What needs to be done
Restate all the material verbatim, except for the pictures.

☆ ☆ ☆ ☆

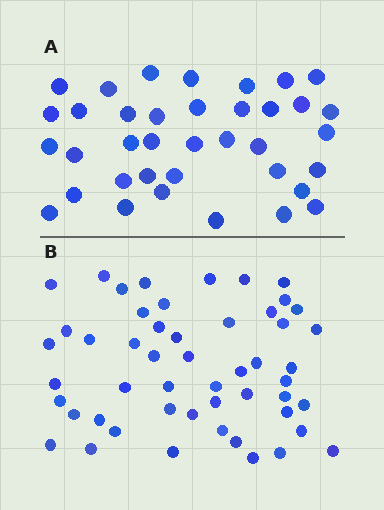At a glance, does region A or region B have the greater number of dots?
Region B (the bottom region) has more dots.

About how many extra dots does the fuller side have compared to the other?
Region B has approximately 15 more dots than region A.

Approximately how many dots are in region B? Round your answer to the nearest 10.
About 50 dots. (The exact count is 51, which rounds to 50.)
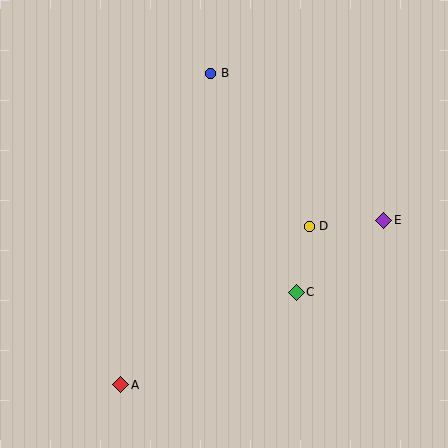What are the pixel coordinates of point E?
Point E is at (384, 220).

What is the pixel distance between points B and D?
The distance between B and D is 182 pixels.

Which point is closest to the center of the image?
Point D at (309, 226) is closest to the center.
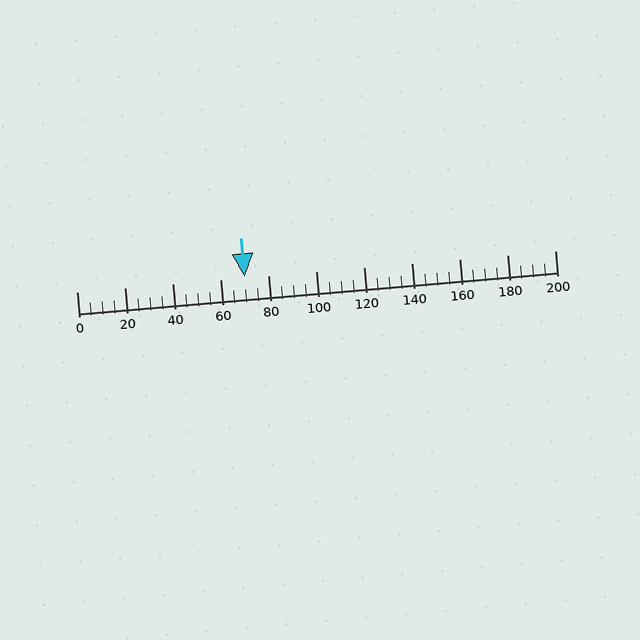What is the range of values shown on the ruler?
The ruler shows values from 0 to 200.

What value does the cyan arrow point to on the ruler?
The cyan arrow points to approximately 70.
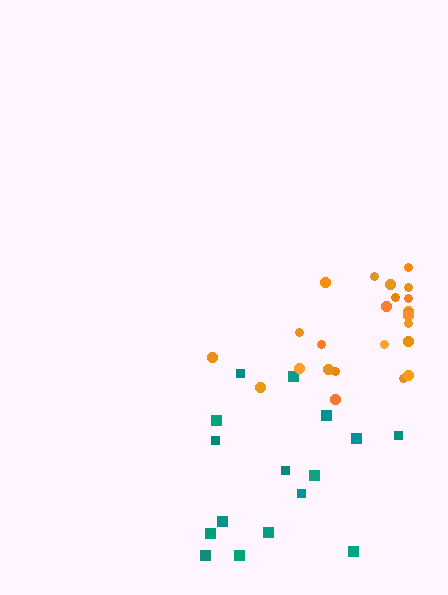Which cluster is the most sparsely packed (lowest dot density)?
Teal.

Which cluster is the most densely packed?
Orange.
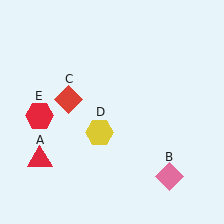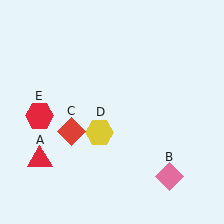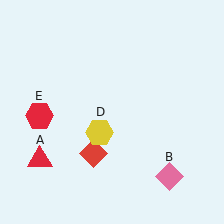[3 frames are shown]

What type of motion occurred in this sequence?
The red diamond (object C) rotated counterclockwise around the center of the scene.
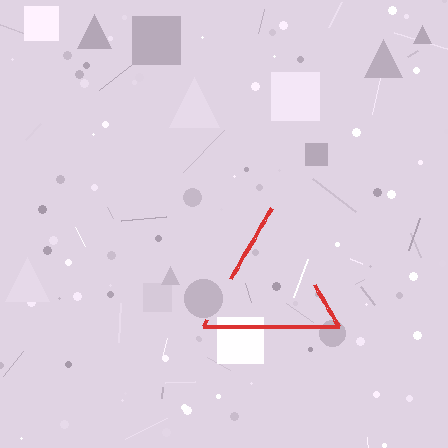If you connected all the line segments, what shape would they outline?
They would outline a triangle.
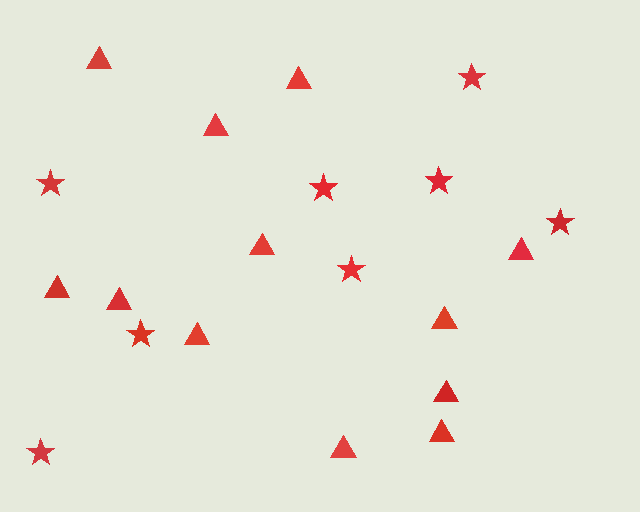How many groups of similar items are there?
There are 2 groups: one group of stars (8) and one group of triangles (12).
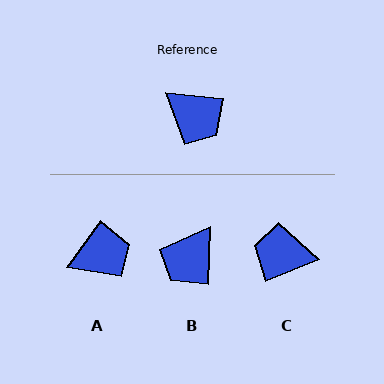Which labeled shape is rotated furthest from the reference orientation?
C, about 152 degrees away.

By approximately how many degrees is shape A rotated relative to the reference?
Approximately 60 degrees counter-clockwise.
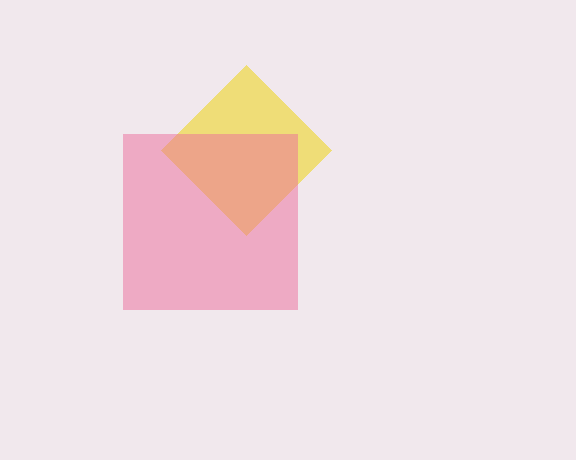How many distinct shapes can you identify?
There are 2 distinct shapes: a yellow diamond, a pink square.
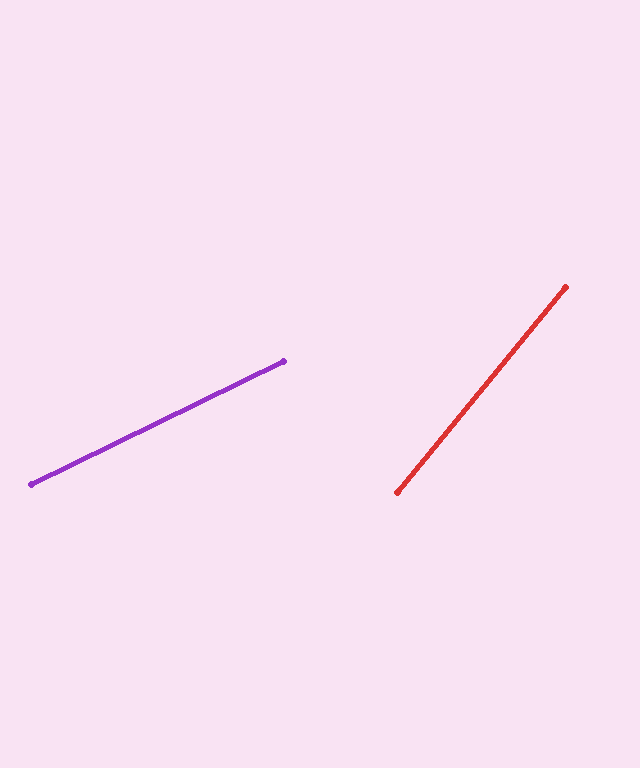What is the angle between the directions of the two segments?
Approximately 25 degrees.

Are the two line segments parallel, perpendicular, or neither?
Neither parallel nor perpendicular — they differ by about 25°.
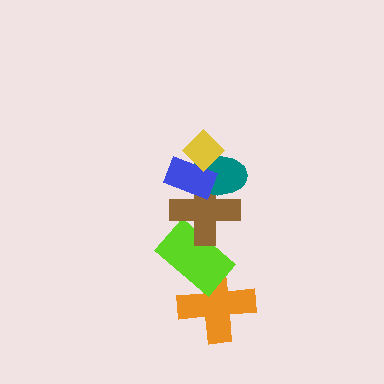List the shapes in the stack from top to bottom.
From top to bottom: the yellow diamond, the blue rectangle, the teal ellipse, the brown cross, the lime rectangle, the orange cross.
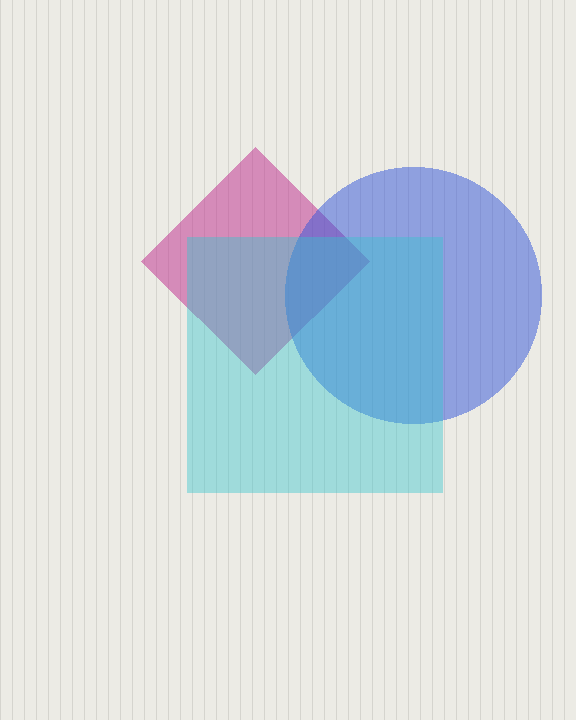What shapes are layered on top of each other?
The layered shapes are: a magenta diamond, a blue circle, a cyan square.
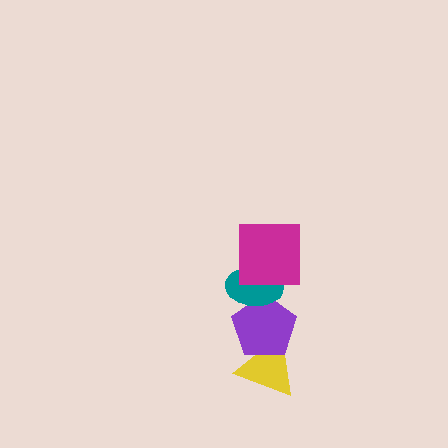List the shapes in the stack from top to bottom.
From top to bottom: the magenta square, the teal ellipse, the purple pentagon, the yellow triangle.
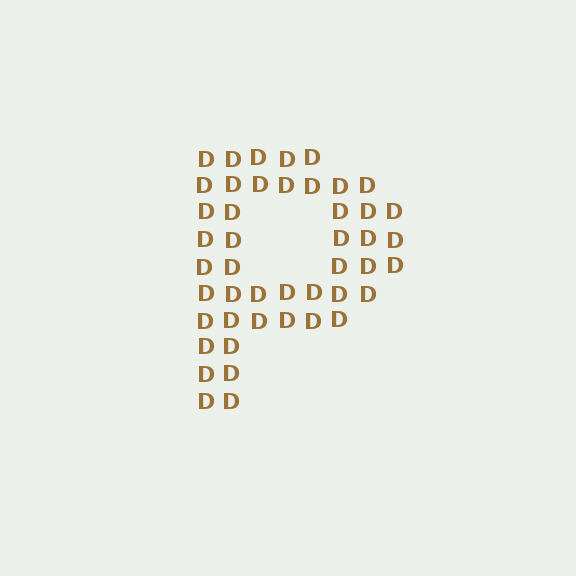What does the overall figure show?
The overall figure shows the letter P.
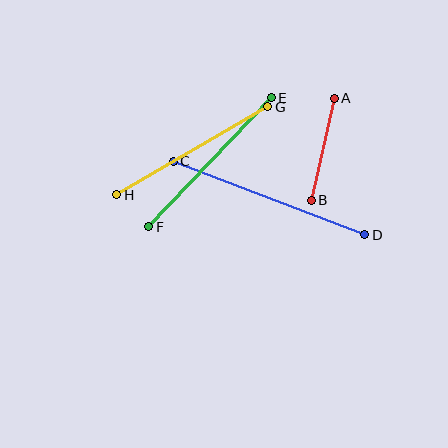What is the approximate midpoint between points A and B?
The midpoint is at approximately (323, 149) pixels.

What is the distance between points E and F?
The distance is approximately 178 pixels.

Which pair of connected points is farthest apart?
Points C and D are farthest apart.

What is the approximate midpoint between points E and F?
The midpoint is at approximately (210, 162) pixels.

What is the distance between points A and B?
The distance is approximately 104 pixels.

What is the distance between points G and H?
The distance is approximately 175 pixels.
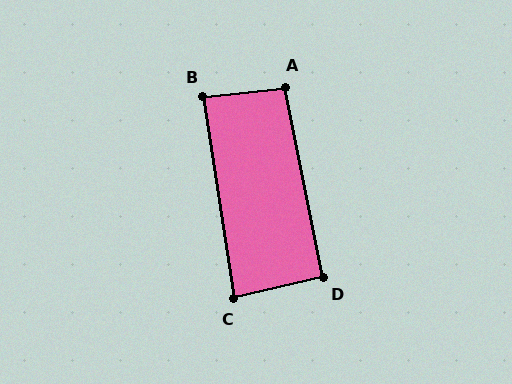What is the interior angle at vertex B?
Approximately 88 degrees (acute, close to a right angle).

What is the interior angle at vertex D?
Approximately 92 degrees (obtuse, close to a right angle).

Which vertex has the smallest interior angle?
C, at approximately 86 degrees.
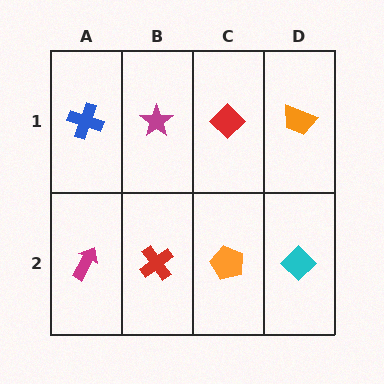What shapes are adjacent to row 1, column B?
A red cross (row 2, column B), a blue cross (row 1, column A), a red diamond (row 1, column C).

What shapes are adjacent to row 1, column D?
A cyan diamond (row 2, column D), a red diamond (row 1, column C).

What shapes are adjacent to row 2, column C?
A red diamond (row 1, column C), a red cross (row 2, column B), a cyan diamond (row 2, column D).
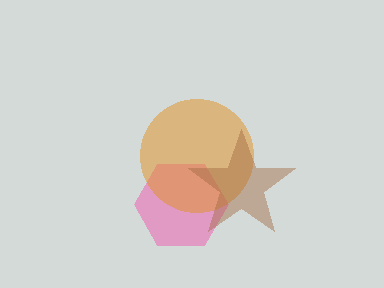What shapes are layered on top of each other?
The layered shapes are: a pink hexagon, an orange circle, a brown star.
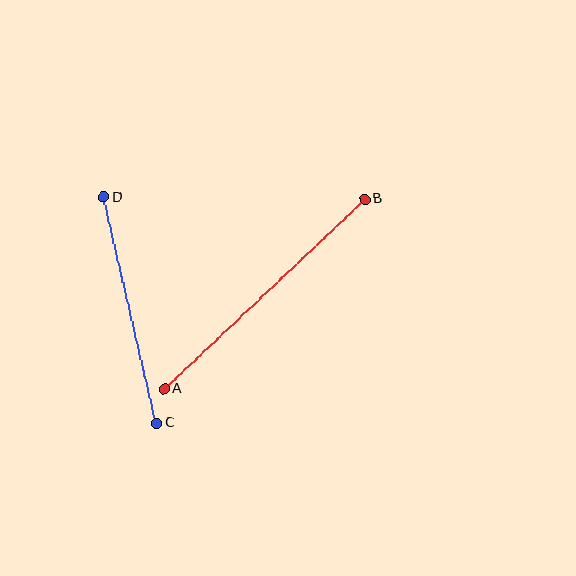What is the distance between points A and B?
The distance is approximately 276 pixels.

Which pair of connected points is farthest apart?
Points A and B are farthest apart.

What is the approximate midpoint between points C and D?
The midpoint is at approximately (130, 310) pixels.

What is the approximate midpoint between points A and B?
The midpoint is at approximately (265, 294) pixels.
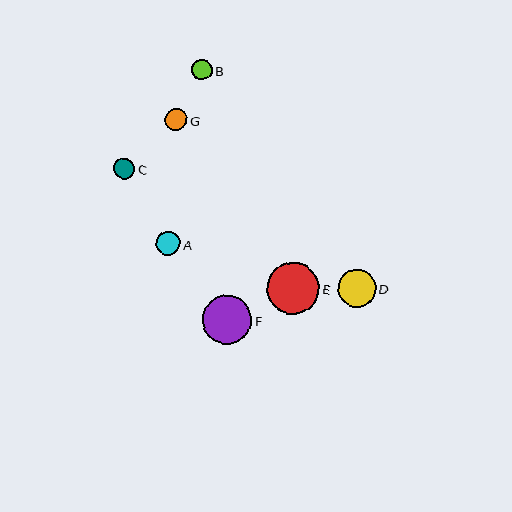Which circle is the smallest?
Circle B is the smallest with a size of approximately 21 pixels.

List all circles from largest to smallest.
From largest to smallest: E, F, D, A, G, C, B.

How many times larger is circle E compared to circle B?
Circle E is approximately 2.5 times the size of circle B.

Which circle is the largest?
Circle E is the largest with a size of approximately 52 pixels.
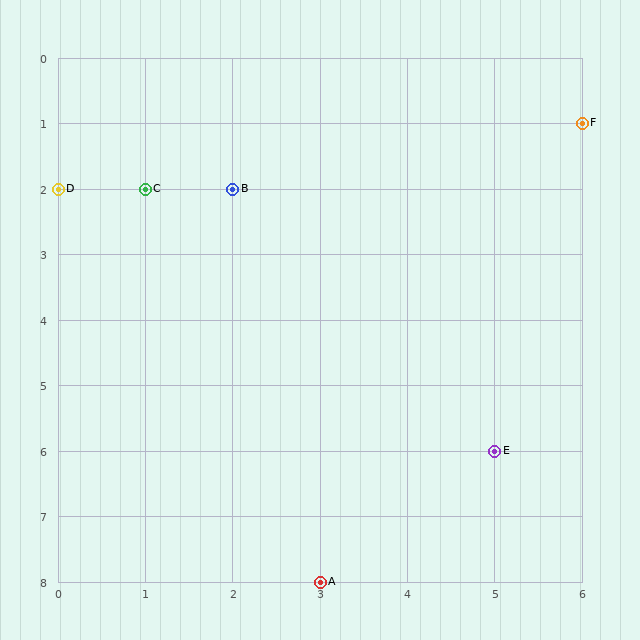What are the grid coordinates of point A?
Point A is at grid coordinates (3, 8).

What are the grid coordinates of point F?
Point F is at grid coordinates (6, 1).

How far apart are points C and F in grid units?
Points C and F are 5 columns and 1 row apart (about 5.1 grid units diagonally).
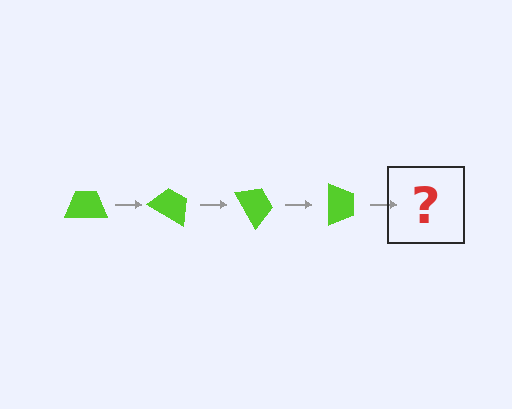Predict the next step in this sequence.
The next step is a lime trapezoid rotated 120 degrees clockwise.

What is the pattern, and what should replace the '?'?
The pattern is that the trapezoid rotates 30 degrees clockwise each step. The '?' should be a lime trapezoid rotated 120 degrees clockwise.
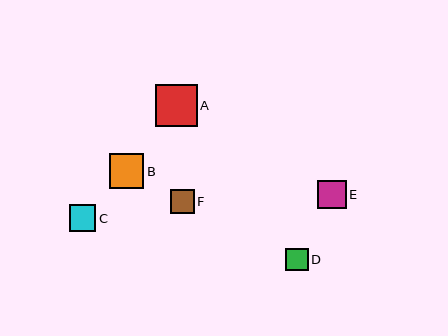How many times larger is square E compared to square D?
Square E is approximately 1.3 times the size of square D.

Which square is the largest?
Square A is the largest with a size of approximately 42 pixels.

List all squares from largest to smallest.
From largest to smallest: A, B, E, C, F, D.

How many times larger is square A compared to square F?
Square A is approximately 1.7 times the size of square F.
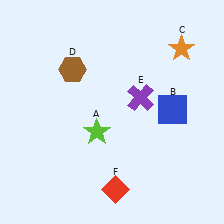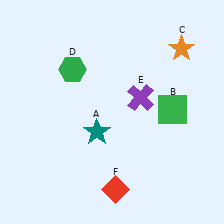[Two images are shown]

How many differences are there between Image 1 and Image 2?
There are 3 differences between the two images.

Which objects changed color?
A changed from lime to teal. B changed from blue to green. D changed from brown to green.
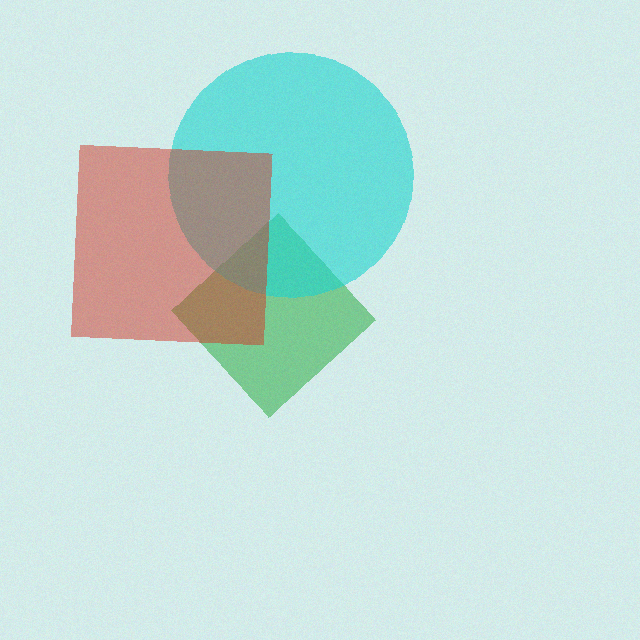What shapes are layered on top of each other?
The layered shapes are: a green diamond, a cyan circle, a red square.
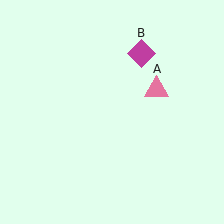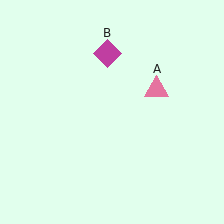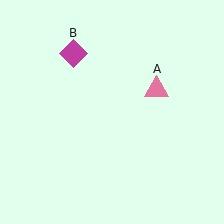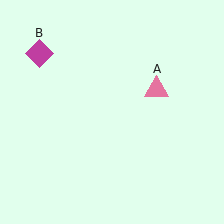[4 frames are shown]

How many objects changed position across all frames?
1 object changed position: magenta diamond (object B).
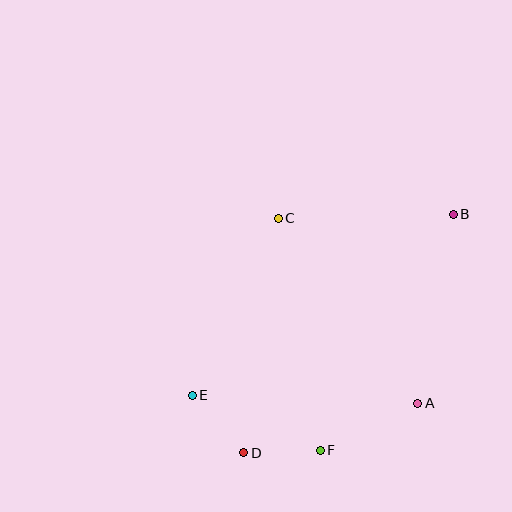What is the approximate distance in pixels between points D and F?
The distance between D and F is approximately 76 pixels.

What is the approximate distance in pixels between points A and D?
The distance between A and D is approximately 181 pixels.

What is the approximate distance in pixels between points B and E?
The distance between B and E is approximately 318 pixels.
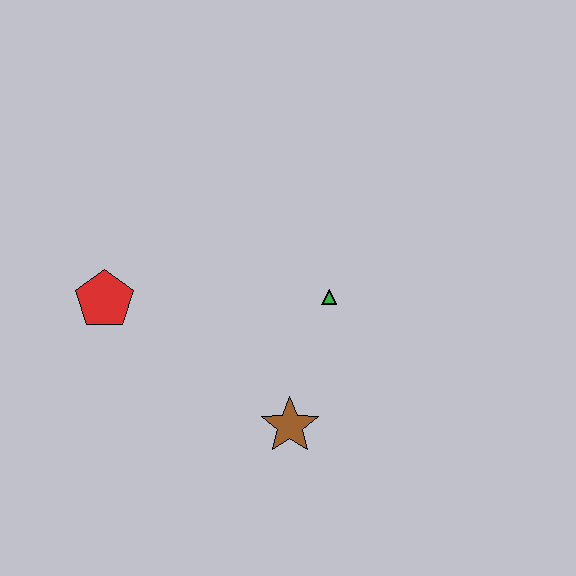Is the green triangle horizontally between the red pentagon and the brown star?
No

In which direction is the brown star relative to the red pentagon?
The brown star is to the right of the red pentagon.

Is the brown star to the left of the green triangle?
Yes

☆ ☆ ☆ ☆

Result of this task
At a glance, does region A or region B have the greater number of dots?
Region B (the bottom region) has more dots.

About how many extra dots does the fuller side have compared to the other?
Region B has approximately 15 more dots than region A.

Approximately how many dots are in region B? Round your answer to the nearest 10.
About 50 dots. (The exact count is 51, which rounds to 50.)
What are the pixel coordinates of point E?
Point E is at (384, 220).

What is the pixel distance between points B and D?
The distance between B and D is 182 pixels.

Which point is closest to the center of the image?
Point D at (309, 226) is closest to the center.
What is the range of values shown on the ruler?
The ruler shows values from 0 to 200.

What value does the cyan arrow point to on the ruler?
The cyan arrow points to approximately 70.
Which cluster is the most sparsely packed (lowest dot density)?
Teal.

Which cluster is the most densely packed?
Orange.
[3 frames are shown]

What type of motion occurred in this sequence?
The red diamond (object C) rotated counterclockwise around the center of the scene.
If you connected all the line segments, what shape would they outline?
They would outline a triangle.
How many groups of similar items are there?
There are 2 groups: one group of stars (8) and one group of triangles (12).
Which labeled shape is rotated furthest from the reference orientation?
C, about 152 degrees away.

By approximately how many degrees is shape A rotated relative to the reference?
Approximately 60 degrees counter-clockwise.
How many distinct shapes can you identify?
There are 2 distinct shapes: a yellow diamond, a pink square.
What is the angle between the directions of the two segments?
Approximately 25 degrees.

Are the two line segments parallel, perpendicular, or neither?
Neither parallel nor perpendicular — they differ by about 25°.
List the shapes in the stack from top to bottom.
From top to bottom: the yellow diamond, the blue rectangle, the teal ellipse, the brown cross, the lime rectangle, the orange cross.
What shapes are layered on top of each other?
The layered shapes are: a magenta diamond, a blue circle, a cyan square.
List the shapes in the stack from top to bottom.
From top to bottom: the magenta square, the teal ellipse, the purple pentagon, the yellow triangle.
What does the overall figure show?
The overall figure shows the letter P.
What is the approximate midpoint between points A and B?
The midpoint is at approximately (323, 149) pixels.

What is the distance between points E and F?
The distance is approximately 178 pixels.

Which pair of connected points is farthest apart?
Points C and D are farthest apart.

What is the approximate midpoint between points E and F?
The midpoint is at approximately (210, 162) pixels.

What is the distance between points A and B?
The distance is approximately 104 pixels.

What is the distance between points G and H?
The distance is approximately 175 pixels.
What is the interior angle at vertex B?
Approximately 88 degrees (acute, close to a right angle).

What is the interior angle at vertex D?
Approximately 92 degrees (obtuse, close to a right angle).

Which vertex has the smallest interior angle?
C, at approximately 86 degrees.
What shapes are adjacent to row 1, column B?
A red cross (row 2, column B), a blue cross (row 1, column A), a red diamond (row 1, column C).

What shapes are adjacent to row 1, column D?
A cyan diamond (row 2, column D), a red diamond (row 1, column C).

What shapes are adjacent to row 2, column C?
A red diamond (row 1, column C), a red cross (row 2, column B), a cyan diamond (row 2, column D).
What shapes are layered on top of each other?
The layered shapes are: a pink hexagon, an orange circle, a brown star.
What is the distance between points A and B?
The distance is approximately 276 pixels.

Which pair of connected points is farthest apart?
Points A and B are farthest apart.

What is the approximate midpoint between points C and D?
The midpoint is at approximately (130, 310) pixels.

What is the approximate midpoint between points A and B?
The midpoint is at approximately (265, 294) pixels.
Which circle is the smallest?
Circle B is the smallest with a size of approximately 21 pixels.

List all circles from largest to smallest.
From largest to smallest: E, F, D, A, G, C, B.

How many times larger is circle E compared to circle B?
Circle E is approximately 2.5 times the size of circle B.

Which circle is the largest?
Circle E is the largest with a size of approximately 52 pixels.
What are the grid coordinates of point A?
Point A is at grid coordinates (3, 8).

What are the grid coordinates of point F?
Point F is at grid coordinates (6, 1).

How far apart are points C and F in grid units?
Points C and F are 5 columns and 1 row apart (about 5.1 grid units diagonally).
Predict the next step in this sequence.
The next step is a lime trapezoid rotated 120 degrees clockwise.

What is the pattern, and what should replace the '?'?
The pattern is that the trapezoid rotates 30 degrees clockwise each step. The '?' should be a lime trapezoid rotated 120 degrees clockwise.
How many times larger is square E compared to square D?
Square E is approximately 1.3 times the size of square D.

Which square is the largest?
Square A is the largest with a size of approximately 42 pixels.

List all squares from largest to smallest.
From largest to smallest: A, B, E, C, F, D.

How many times larger is square A compared to square F?
Square A is approximately 1.7 times the size of square F.
[Two images are shown]

How many differences are there between Image 1 and Image 2?
There are 3 differences between the two images.

Which objects changed color?
A changed from lime to teal. B changed from blue to green. D changed from brown to green.
What shapes are layered on top of each other?
The layered shapes are: a green diamond, a cyan circle, a red square.
[4 frames are shown]

How many objects changed position across all frames?
1 object changed position: magenta diamond (object B).
What is the approximate distance in pixels between points D and F?
The distance between D and F is approximately 76 pixels.

What is the approximate distance in pixels between points A and D?
The distance between A and D is approximately 181 pixels.

What is the approximate distance in pixels between points B and E?
The distance between B and E is approximately 318 pixels.
Is the green triangle horizontally between the red pentagon and the brown star?
No

In which direction is the brown star relative to the red pentagon?
The brown star is to the right of the red pentagon.

Is the brown star to the left of the green triangle?
Yes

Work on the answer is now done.